■ YOUR GOAL: The lines to extract begin at the one containing "Approximately how many" and run to the end of the listing; set them down exactly and alone.

■ PROVIDED DATA:

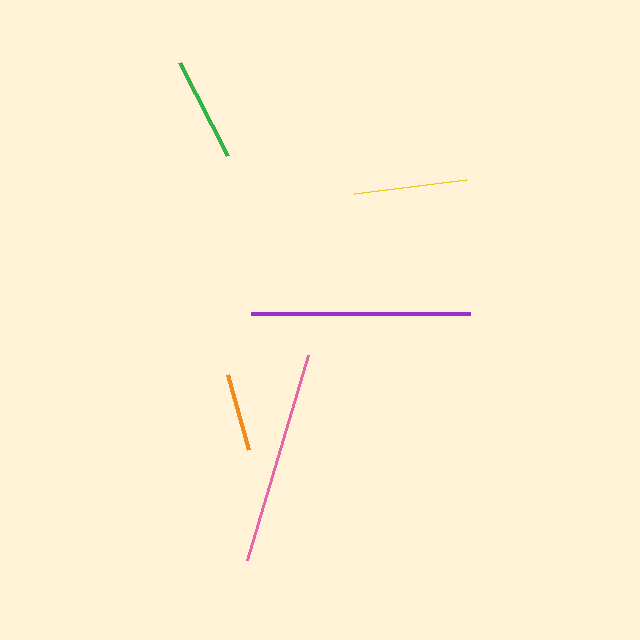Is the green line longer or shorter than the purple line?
The purple line is longer than the green line.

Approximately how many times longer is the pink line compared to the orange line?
The pink line is approximately 2.7 times the length of the orange line.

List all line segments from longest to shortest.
From longest to shortest: purple and pink (about equal), yellow and green (about equal), orange.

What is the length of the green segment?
The green segment is approximately 105 pixels long.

■ FULL RESPONSE:
Approximately how many times longer is the pink line compared to the orange line?
The pink line is approximately 2.7 times the length of the orange line.

List all line segments from longest to shortest.
From longest to shortest: purple and pink (about equal), yellow and green (about equal), orange.

What is the length of the green segment?
The green segment is approximately 105 pixels long.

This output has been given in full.